[WHAT THE EXERCISE ASKS]: Reproduce the listing word for word. Skip any image.

[SOURCE DATA]:
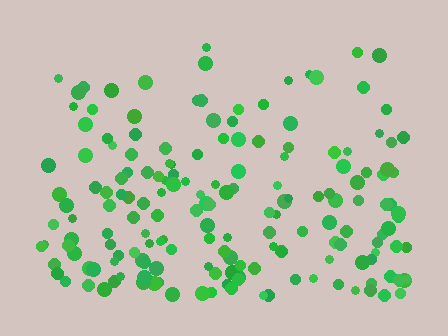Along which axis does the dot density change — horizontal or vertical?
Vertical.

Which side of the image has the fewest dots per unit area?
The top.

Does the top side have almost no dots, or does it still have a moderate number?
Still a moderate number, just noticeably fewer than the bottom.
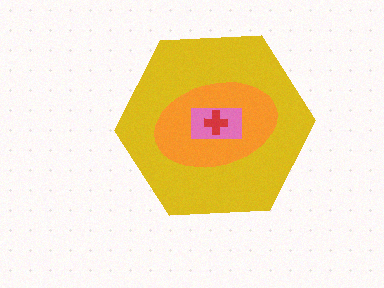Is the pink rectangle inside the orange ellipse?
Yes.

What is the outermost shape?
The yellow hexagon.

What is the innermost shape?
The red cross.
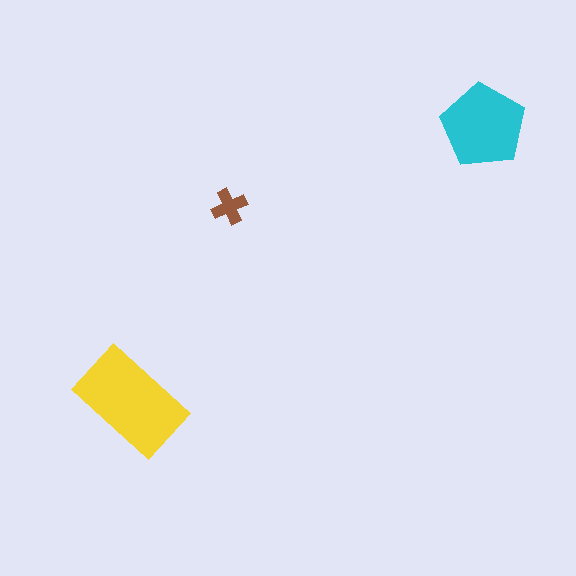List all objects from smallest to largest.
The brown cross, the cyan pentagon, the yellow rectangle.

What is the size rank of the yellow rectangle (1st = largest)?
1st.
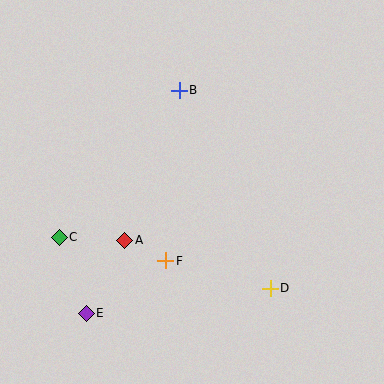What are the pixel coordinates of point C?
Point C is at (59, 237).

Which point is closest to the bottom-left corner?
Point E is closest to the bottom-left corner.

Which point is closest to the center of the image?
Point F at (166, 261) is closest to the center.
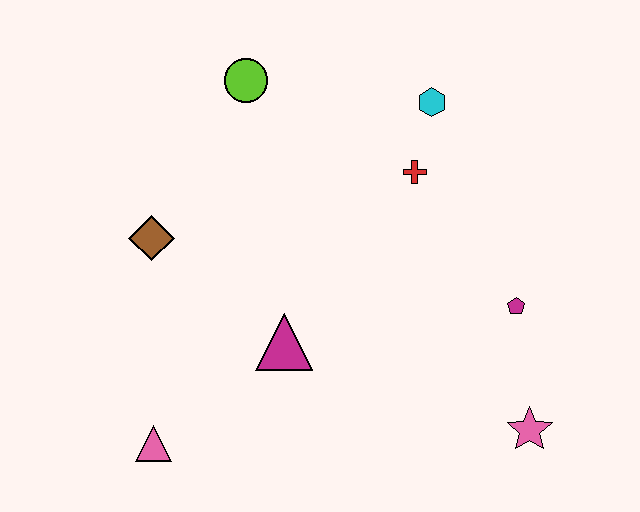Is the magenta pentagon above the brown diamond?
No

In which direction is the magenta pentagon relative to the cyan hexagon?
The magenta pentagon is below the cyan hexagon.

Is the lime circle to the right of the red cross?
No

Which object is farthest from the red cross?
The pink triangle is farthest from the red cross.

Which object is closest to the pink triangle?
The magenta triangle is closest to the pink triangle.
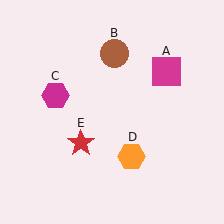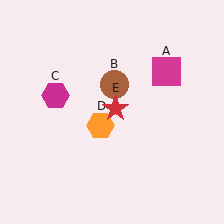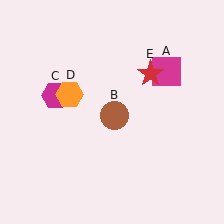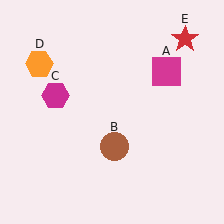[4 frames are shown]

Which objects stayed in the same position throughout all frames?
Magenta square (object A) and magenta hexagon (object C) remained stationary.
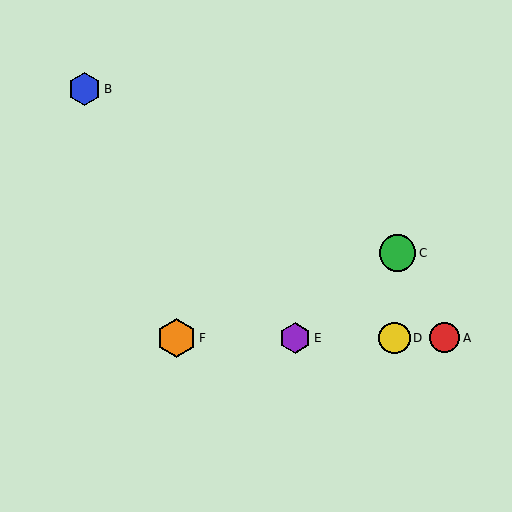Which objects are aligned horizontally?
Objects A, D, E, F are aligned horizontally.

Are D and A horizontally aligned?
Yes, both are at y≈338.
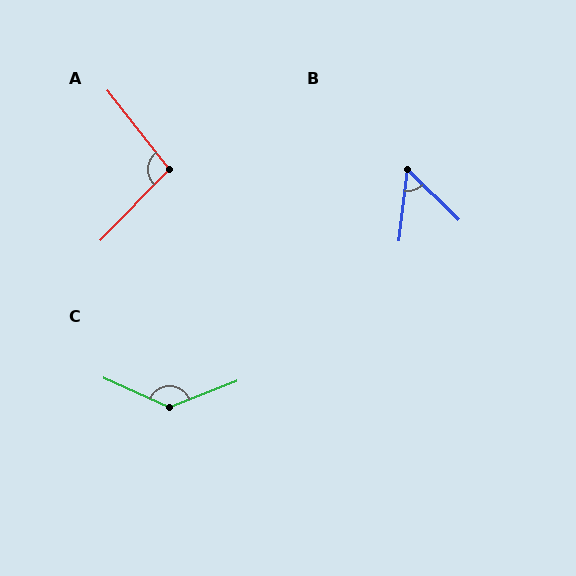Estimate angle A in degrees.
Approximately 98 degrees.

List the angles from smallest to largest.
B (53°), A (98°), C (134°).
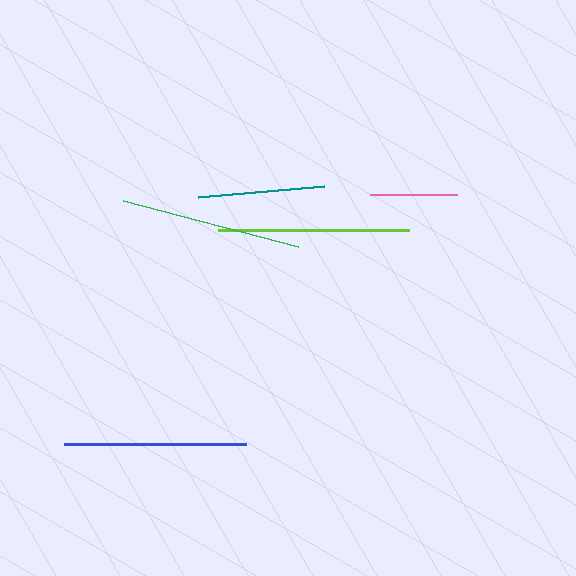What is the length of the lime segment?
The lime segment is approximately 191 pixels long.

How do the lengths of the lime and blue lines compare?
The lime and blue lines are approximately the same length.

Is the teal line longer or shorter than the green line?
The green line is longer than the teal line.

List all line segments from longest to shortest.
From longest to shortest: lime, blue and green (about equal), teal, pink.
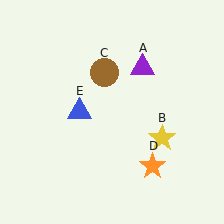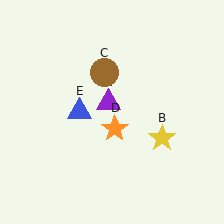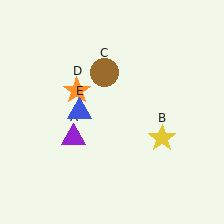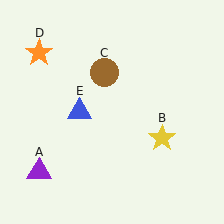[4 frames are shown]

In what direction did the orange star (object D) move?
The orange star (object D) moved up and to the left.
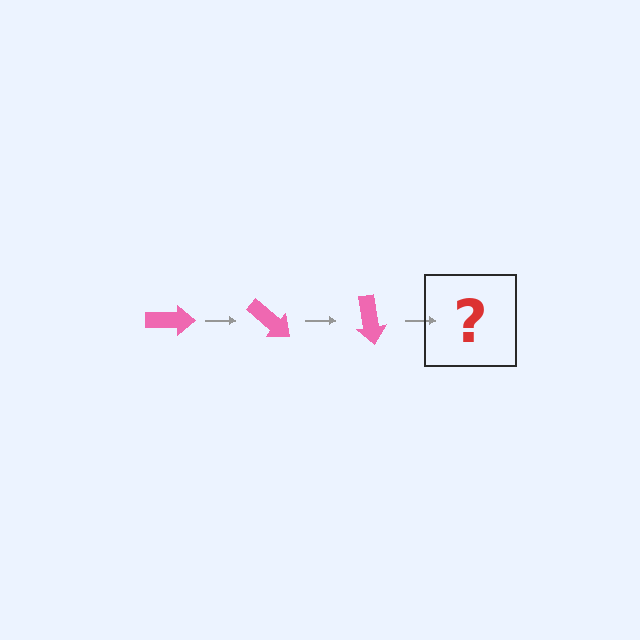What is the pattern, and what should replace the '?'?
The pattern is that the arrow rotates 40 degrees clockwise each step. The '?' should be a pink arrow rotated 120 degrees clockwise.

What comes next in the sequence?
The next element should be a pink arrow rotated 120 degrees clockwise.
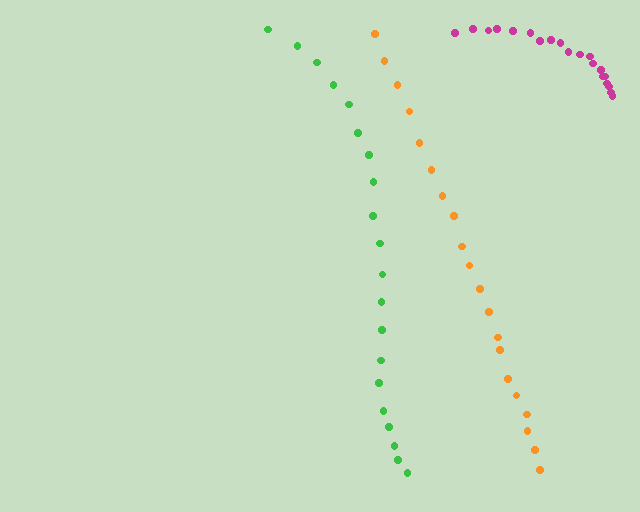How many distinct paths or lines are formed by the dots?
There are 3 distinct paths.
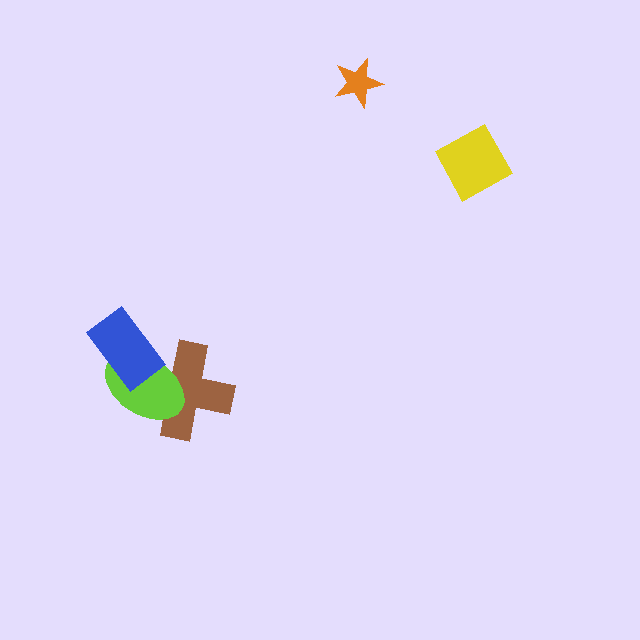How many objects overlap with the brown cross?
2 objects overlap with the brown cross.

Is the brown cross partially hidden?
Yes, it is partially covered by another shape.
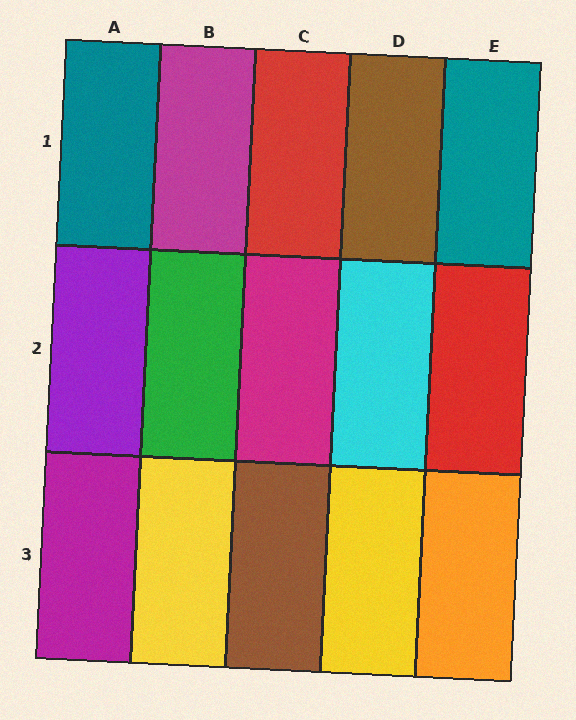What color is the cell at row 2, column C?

[SOLUTION FOR THIS EXERCISE]:
Along which axis does the dot density change — horizontal or vertical?
Vertical.

Which side of the image has the fewest dots per unit area?
The top.

Does the top side have almost no dots, or does it still have a moderate number?
Still a moderate number, just noticeably fewer than the bottom.
Is the pink rectangle inside the orange ellipse?
Yes.

What is the outermost shape?
The yellow hexagon.

What is the innermost shape?
The red cross.
List all objects from smallest to largest.
The brown cross, the cyan pentagon, the yellow rectangle.

What is the size rank of the yellow rectangle (1st = largest)?
1st.
What are the pixel coordinates of point C?
Point C is at (59, 237).

Which point is closest to the bottom-left corner?
Point E is closest to the bottom-left corner.

Which point is closest to the center of the image?
Point F at (166, 261) is closest to the center.
Is the magenta pentagon above the brown diamond?
No

In which direction is the magenta pentagon relative to the cyan hexagon?
The magenta pentagon is below the cyan hexagon.

Is the lime circle to the right of the red cross?
No

Which object is farthest from the red cross?
The pink triangle is farthest from the red cross.

Which object is closest to the pink triangle?
The magenta triangle is closest to the pink triangle.
[4 frames are shown]

Which objects stayed in the same position throughout all frames?
Magenta square (object A) and magenta hexagon (object C) remained stationary.
Which objects are aligned horizontally?
Objects A, D, E, F are aligned horizontally.

Are D and A horizontally aligned?
Yes, both are at y≈338.
Estimate angle A in degrees.
Approximately 98 degrees.

List the angles from smallest to largest.
B (53°), A (98°), C (134°).
What is the length of the lime segment?
The lime segment is approximately 191 pixels long.

How do the lengths of the lime and blue lines compare?
The lime and blue lines are approximately the same length.

Is the teal line longer or shorter than the green line?
The green line is longer than the teal line.

List all line segments from longest to shortest.
From longest to shortest: lime, blue and green (about equal), teal, pink.
[4 frames are shown]

In what direction did the orange star (object D) move?
The orange star (object D) moved up and to the left.
What is the pattern, and what should replace the '?'?
The pattern is that the arrow rotates 40 degrees clockwise each step. The '?' should be a pink arrow rotated 120 degrees clockwise.

What comes next in the sequence?
The next element should be a pink arrow rotated 120 degrees clockwise.
How many distinct paths or lines are formed by the dots?
There are 3 distinct paths.
How many objects overlap with the brown cross?
2 objects overlap with the brown cross.

Is the brown cross partially hidden?
Yes, it is partially covered by another shape.
What color is the cell at row 2, column C?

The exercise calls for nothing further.